--- Begin ---

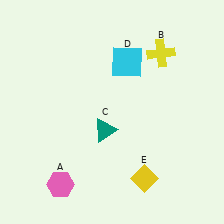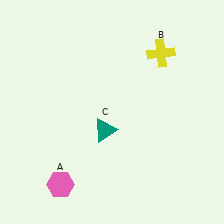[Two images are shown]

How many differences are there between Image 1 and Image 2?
There are 2 differences between the two images.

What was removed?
The yellow diamond (E), the cyan square (D) were removed in Image 2.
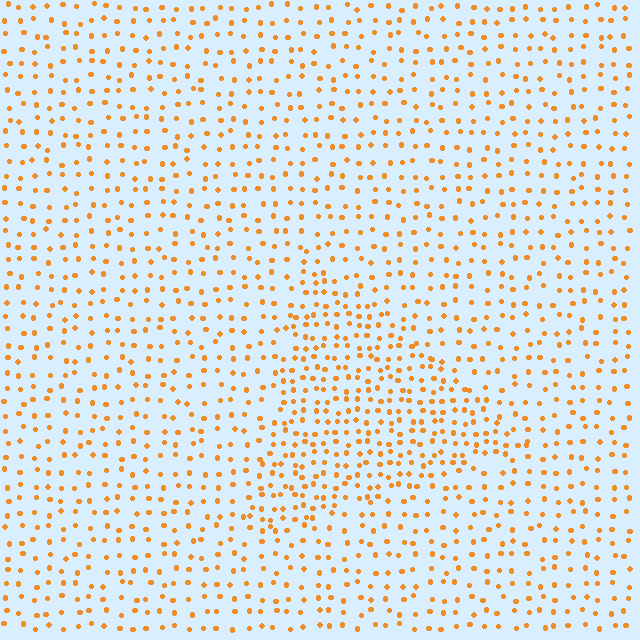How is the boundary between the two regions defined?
The boundary is defined by a change in element density (approximately 1.7x ratio). All elements are the same color, size, and shape.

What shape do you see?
I see a triangle.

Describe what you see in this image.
The image contains small orange elements arranged at two different densities. A triangle-shaped region is visible where the elements are more densely packed than the surrounding area.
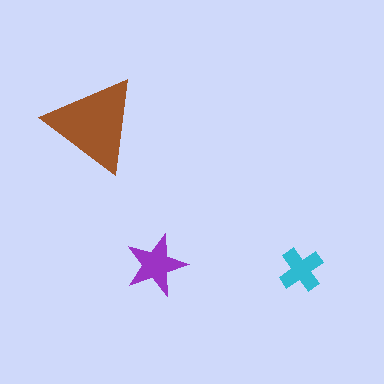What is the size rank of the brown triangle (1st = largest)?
1st.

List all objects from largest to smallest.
The brown triangle, the purple star, the cyan cross.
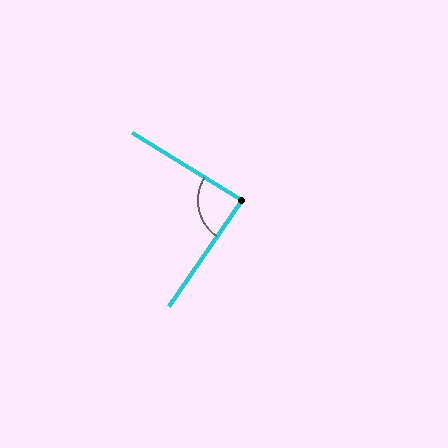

--- End ---

▶ _Problem to solve_
Take the lines from the one that contains "Describe what you see in this image." down to the last line of the listing above, both included, and set them down exactly, leaving out pictures.

▶ _Solution to the problem_
Describe what you see in this image.
The image contains small orange elements arranged at two different densities. A triangle-shaped region is visible where the elements are more densely packed than the surrounding area.
What is the size rank of the brown triangle (1st = largest)?
1st.

List all objects from largest to smallest.
The brown triangle, the purple star, the cyan cross.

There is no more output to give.